YOUR OBJECTIVE
Your task is to extract every entry that follows word for word while excluding the pictures.

DATASET
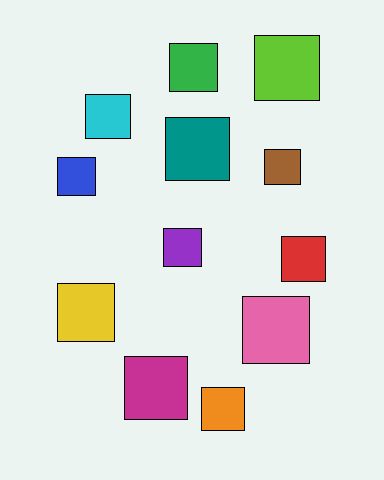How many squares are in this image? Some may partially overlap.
There are 12 squares.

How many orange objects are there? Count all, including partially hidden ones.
There is 1 orange object.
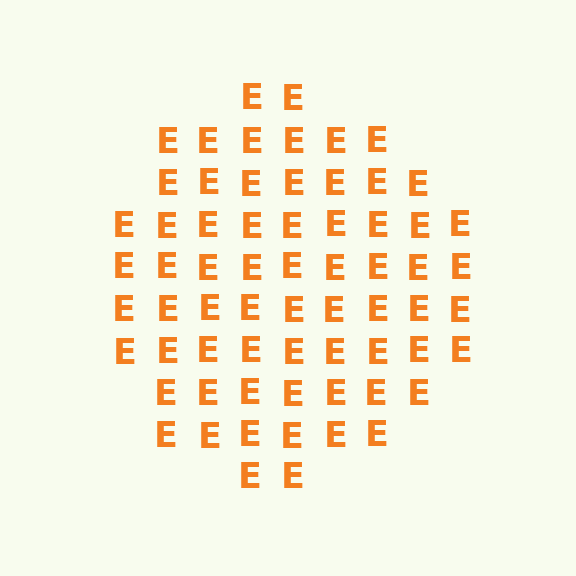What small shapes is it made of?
It is made of small letter E's.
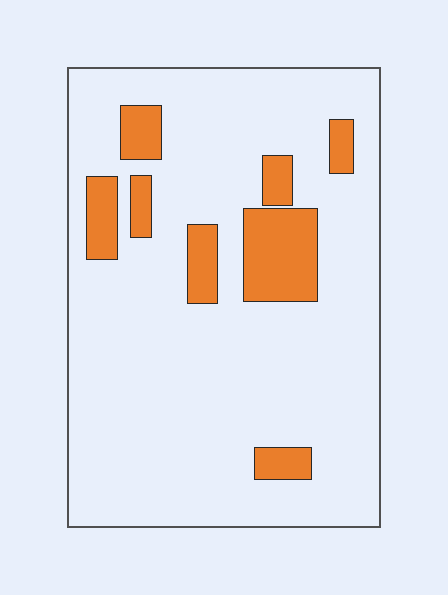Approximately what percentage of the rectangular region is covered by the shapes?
Approximately 15%.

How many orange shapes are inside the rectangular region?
8.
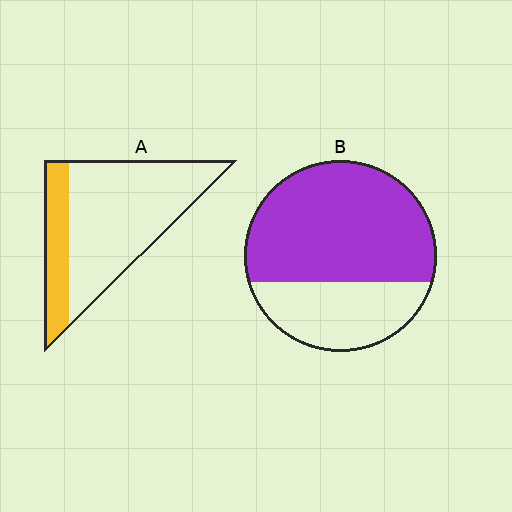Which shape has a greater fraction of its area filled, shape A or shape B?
Shape B.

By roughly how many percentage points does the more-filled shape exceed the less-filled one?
By roughly 45 percentage points (B over A).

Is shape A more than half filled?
No.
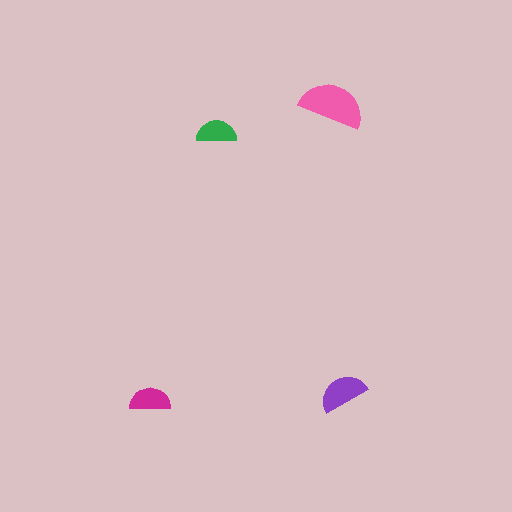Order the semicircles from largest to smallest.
the pink one, the purple one, the magenta one, the green one.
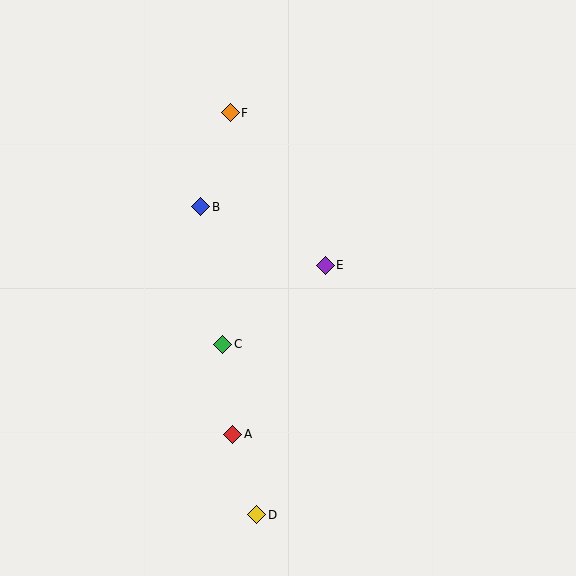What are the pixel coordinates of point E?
Point E is at (325, 265).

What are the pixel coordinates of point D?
Point D is at (257, 515).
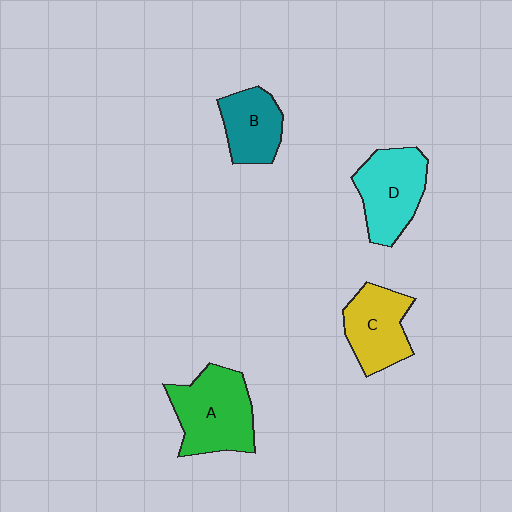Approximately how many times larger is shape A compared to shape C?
Approximately 1.3 times.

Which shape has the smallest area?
Shape B (teal).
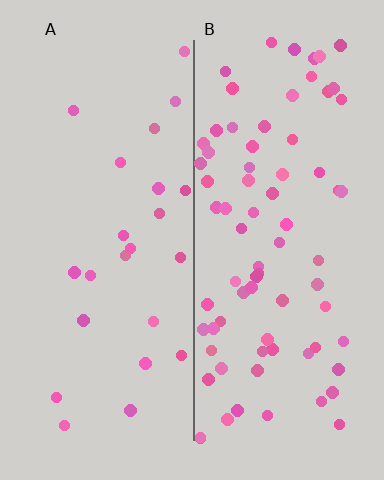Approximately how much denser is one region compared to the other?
Approximately 3.3× — region B over region A.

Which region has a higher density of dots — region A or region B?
B (the right).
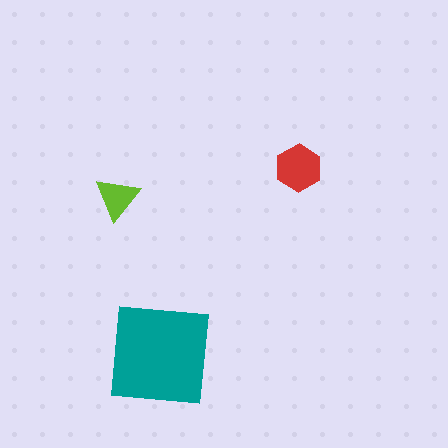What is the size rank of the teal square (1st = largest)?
1st.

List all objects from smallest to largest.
The lime triangle, the red hexagon, the teal square.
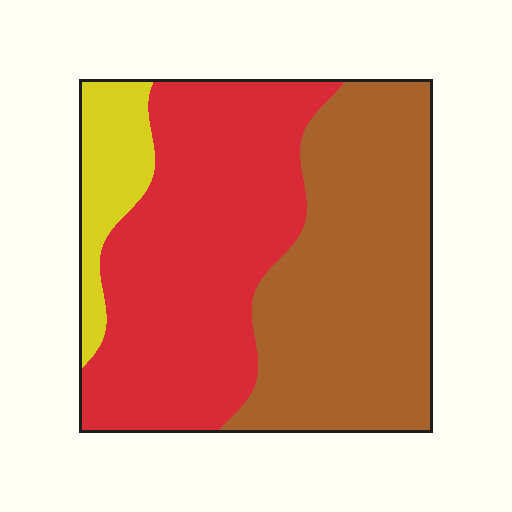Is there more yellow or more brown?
Brown.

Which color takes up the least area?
Yellow, at roughly 10%.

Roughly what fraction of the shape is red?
Red takes up about one half (1/2) of the shape.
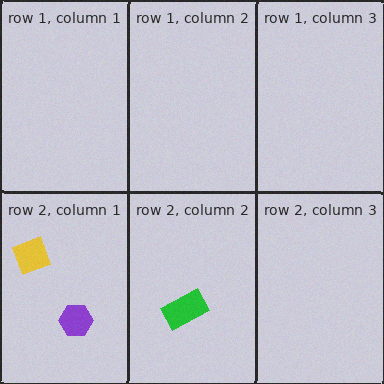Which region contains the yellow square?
The row 2, column 1 region.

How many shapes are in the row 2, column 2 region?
1.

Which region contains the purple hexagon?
The row 2, column 1 region.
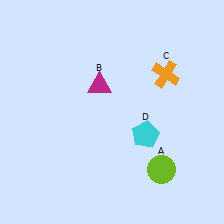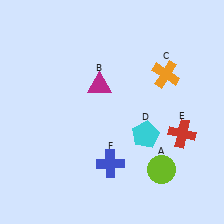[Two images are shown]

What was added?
A red cross (E), a blue cross (F) were added in Image 2.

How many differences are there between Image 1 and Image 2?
There are 2 differences between the two images.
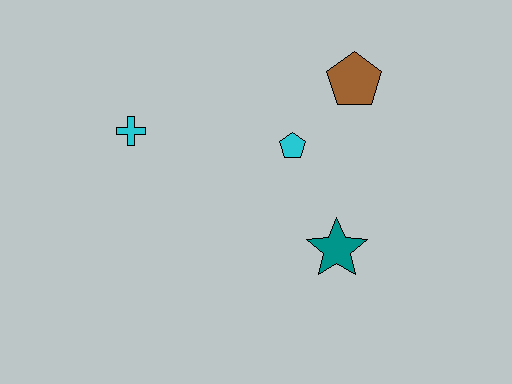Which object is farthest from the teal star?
The cyan cross is farthest from the teal star.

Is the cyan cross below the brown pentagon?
Yes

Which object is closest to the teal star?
The cyan pentagon is closest to the teal star.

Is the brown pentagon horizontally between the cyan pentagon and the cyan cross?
No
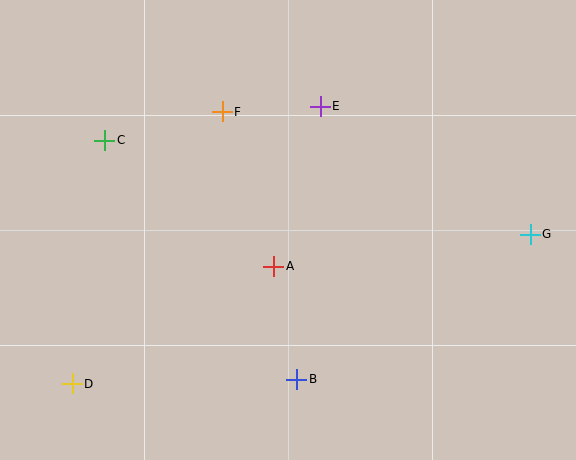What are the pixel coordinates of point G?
Point G is at (530, 234).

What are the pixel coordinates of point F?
Point F is at (222, 112).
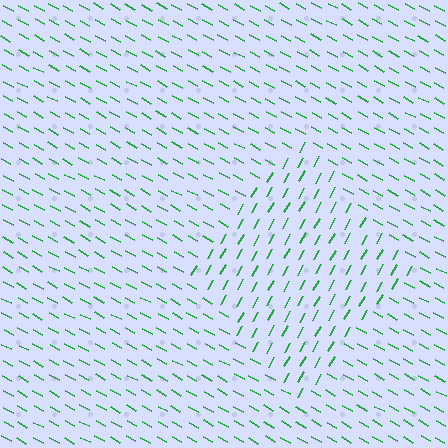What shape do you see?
I see a diamond.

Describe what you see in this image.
The image is filled with small green line segments. A diamond region in the image has lines oriented differently from the surrounding lines, creating a visible texture boundary.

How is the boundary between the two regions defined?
The boundary is defined purely by a change in line orientation (approximately 89 degrees difference). All lines are the same color and thickness.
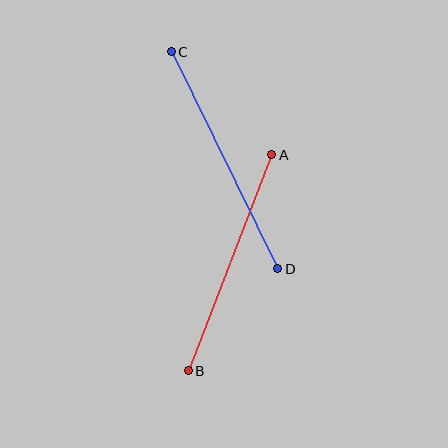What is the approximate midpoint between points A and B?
The midpoint is at approximately (230, 263) pixels.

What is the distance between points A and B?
The distance is approximately 231 pixels.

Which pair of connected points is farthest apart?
Points C and D are farthest apart.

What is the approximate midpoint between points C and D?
The midpoint is at approximately (224, 160) pixels.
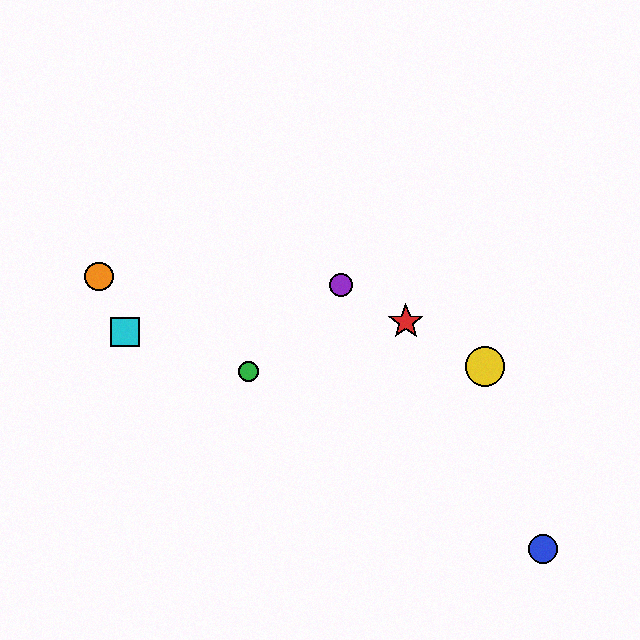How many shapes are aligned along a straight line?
3 shapes (the red star, the yellow circle, the purple circle) are aligned along a straight line.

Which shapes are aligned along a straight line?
The red star, the yellow circle, the purple circle are aligned along a straight line.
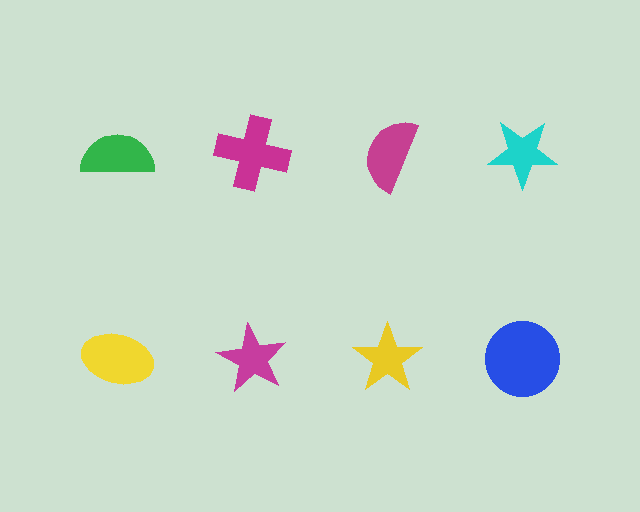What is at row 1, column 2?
A magenta cross.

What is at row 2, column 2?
A magenta star.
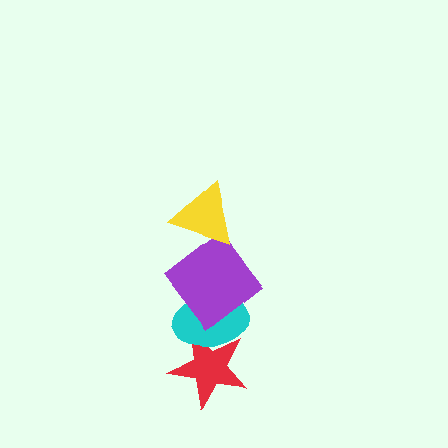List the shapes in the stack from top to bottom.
From top to bottom: the yellow triangle, the purple diamond, the cyan ellipse, the red star.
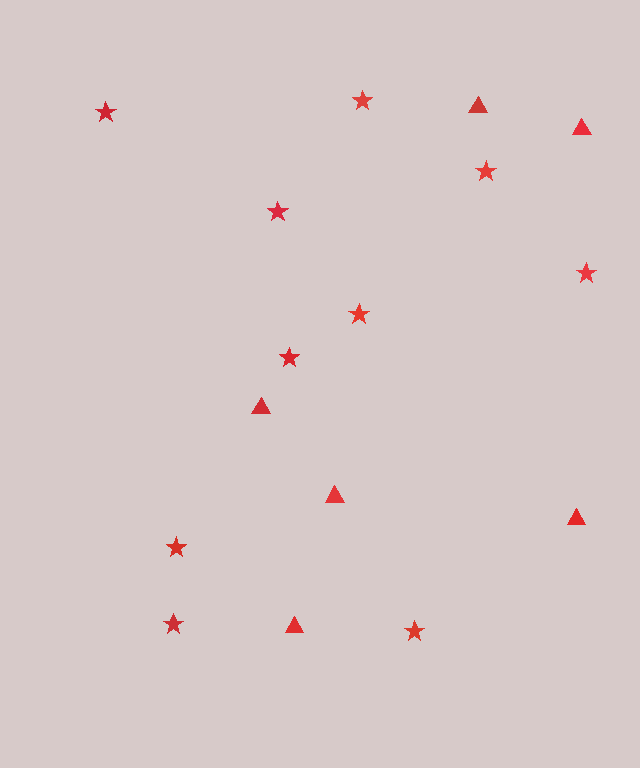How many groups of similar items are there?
There are 2 groups: one group of stars (10) and one group of triangles (6).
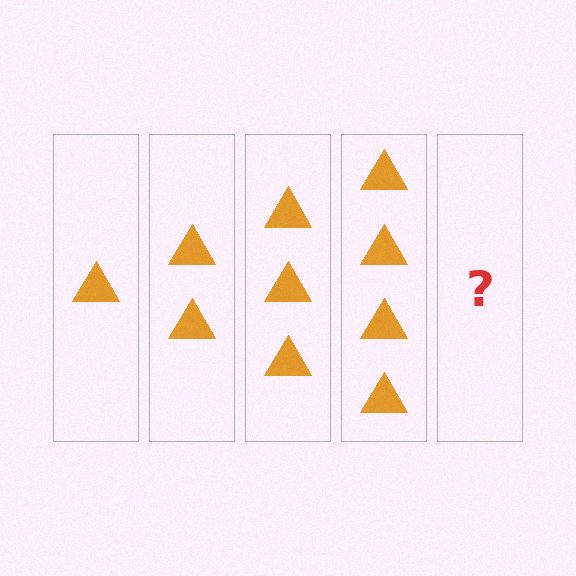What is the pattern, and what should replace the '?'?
The pattern is that each step adds one more triangle. The '?' should be 5 triangles.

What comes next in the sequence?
The next element should be 5 triangles.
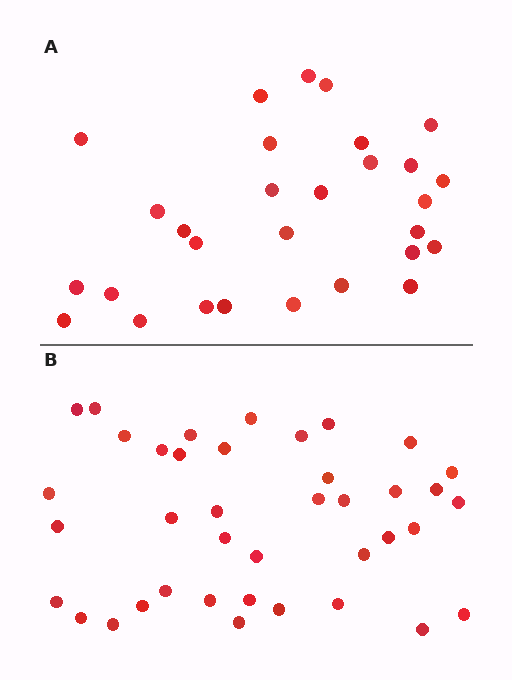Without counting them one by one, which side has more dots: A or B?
Region B (the bottom region) has more dots.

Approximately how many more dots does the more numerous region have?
Region B has roughly 10 or so more dots than region A.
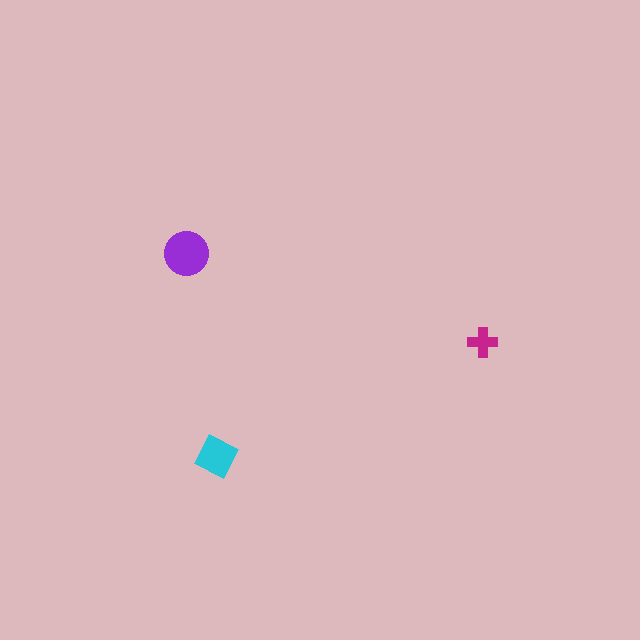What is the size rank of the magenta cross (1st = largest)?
3rd.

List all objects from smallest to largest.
The magenta cross, the cyan square, the purple circle.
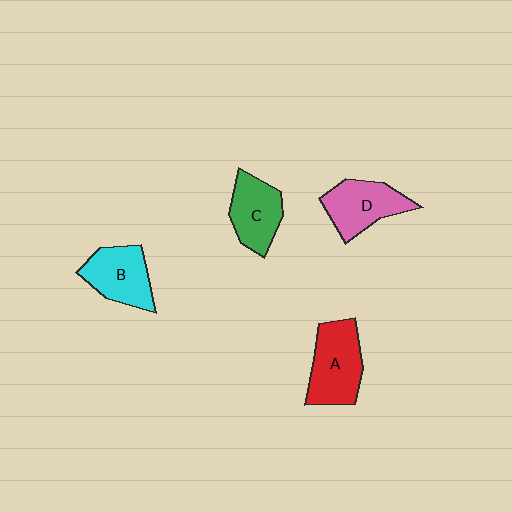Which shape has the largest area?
Shape A (red).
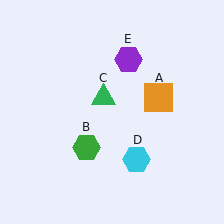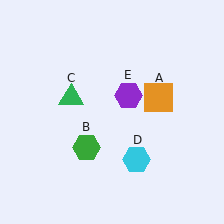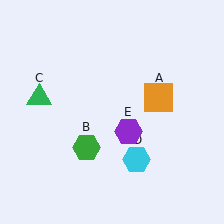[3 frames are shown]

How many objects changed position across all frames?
2 objects changed position: green triangle (object C), purple hexagon (object E).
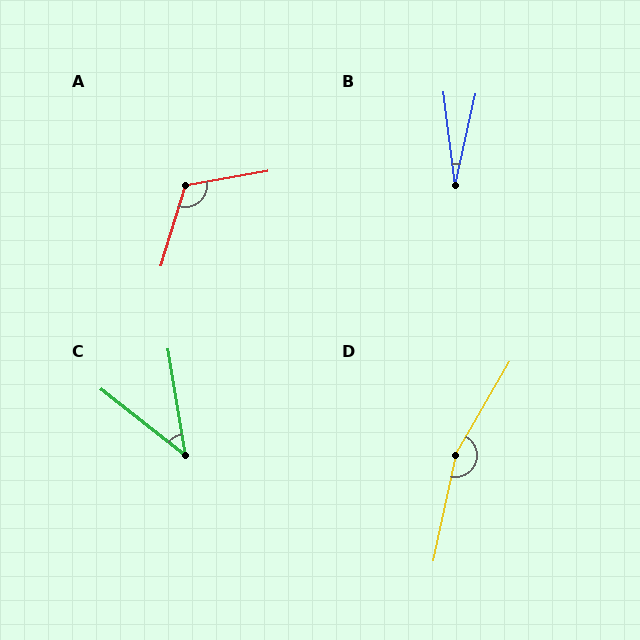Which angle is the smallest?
B, at approximately 20 degrees.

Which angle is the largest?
D, at approximately 162 degrees.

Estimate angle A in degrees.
Approximately 117 degrees.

ANSWER TO THE EXERCISE
How many squares are in this image? Some may partially overlap.
There are 12 squares.

How many orange objects are there? Count all, including partially hidden ones.
There is 1 orange object.
What small shapes is it made of?
It is made of small letter E's.
Approximately what percentage of the rectangular region is covered by the shapes?
Approximately 15%.

How many orange shapes are inside the rectangular region?
8.
Which shape has a greater fraction of its area filled, shape A or shape B?
Shape B.

By roughly how many percentage points does the more-filled shape exceed the less-filled one?
By roughly 45 percentage points (B over A).

Is shape A more than half filled?
No.
Order the semicircles from largest to smallest.
the pink one, the purple one, the magenta one, the green one.
What are the pixel coordinates of point E?
Point E is at (325, 265).

What are the pixel coordinates of point D?
Point D is at (257, 515).
Approximately how many times larger is shape A compared to shape C?
Approximately 1.3 times.

Which shape has the smallest area?
Shape B (teal).
Approximately how much denser is one region compared to the other?
Approximately 3.3× — region B over region A.

Which region has a higher density of dots — region A or region B?
B (the right).
What is the size rank of the teal square (1st = largest)?
1st.

List all objects from smallest to largest.
The lime triangle, the red hexagon, the teal square.
Is there more yellow or more brown?
Brown.

Which color takes up the least area?
Yellow, at roughly 10%.

Roughly what fraction of the shape is red?
Red takes up about one half (1/2) of the shape.
Which region contains the yellow square?
The row 2, column 1 region.

How many shapes are in the row 2, column 2 region?
1.

Which region contains the purple hexagon?
The row 2, column 1 region.
[Two images are shown]

What was added?
A red cross (E), a blue cross (F) were added in Image 2.

How many differences are there between Image 1 and Image 2?
There are 2 differences between the two images.
Which object is farthest from the teal star?
The cyan cross is farthest from the teal star.

Is the cyan cross below the brown pentagon?
Yes

Which object is closest to the teal star?
The cyan pentagon is closest to the teal star.

Is the brown pentagon horizontally between the cyan pentagon and the cyan cross?
No
What are the pixel coordinates of point G?
Point G is at (530, 234).

What are the pixel coordinates of point F?
Point F is at (222, 112).
What shape do you see?
I see a diamond.

Describe what you see in this image.
The image is filled with small green line segments. A diamond region in the image has lines oriented differently from the surrounding lines, creating a visible texture boundary.

How is the boundary between the two regions defined?
The boundary is defined purely by a change in line orientation (approximately 89 degrees difference). All lines are the same color and thickness.
What is the approximate midpoint between points A and B?
The midpoint is at approximately (230, 263) pixels.

What is the distance between points A and B?
The distance is approximately 231 pixels.

Which pair of connected points is farthest apart?
Points C and D are farthest apart.

What is the approximate midpoint between points C and D?
The midpoint is at approximately (224, 160) pixels.
How many shapes are aligned along a straight line?
3 shapes (the red star, the yellow circle, the purple circle) are aligned along a straight line.

Which shapes are aligned along a straight line?
The red star, the yellow circle, the purple circle are aligned along a straight line.
What is at row 1, column 2?
A magenta cross.

What is at row 2, column 2?
A magenta star.
List the shapes in the stack from top to bottom.
From top to bottom: the yellow triangle, the purple diamond, the cyan ellipse, the red star.
How many groups of similar items are there?
There are 2 groups: one group of stars (10) and one group of triangles (6).
What is the pattern, and what should replace the '?'?
The pattern is that each step adds one more triangle. The '?' should be 5 triangles.

What comes next in the sequence?
The next element should be 5 triangles.
Without counting them one by one, which side has more dots: A or B?
Region B (the bottom region) has more dots.

Approximately how many more dots does the more numerous region have?
Region B has roughly 10 or so more dots than region A.
What is the size rank of the magenta cross (1st = largest)?
3rd.

List all objects from smallest to largest.
The magenta cross, the cyan square, the purple circle.
Which shape has the largest area?
Shape A (red).
[3 frames are shown]

How many objects changed position across all frames?
2 objects changed position: green triangle (object C), purple hexagon (object E).
Which angle is the smallest?
B, at approximately 20 degrees.

Which angle is the largest?
D, at approximately 162 degrees.

Estimate angle A in degrees.
Approximately 117 degrees.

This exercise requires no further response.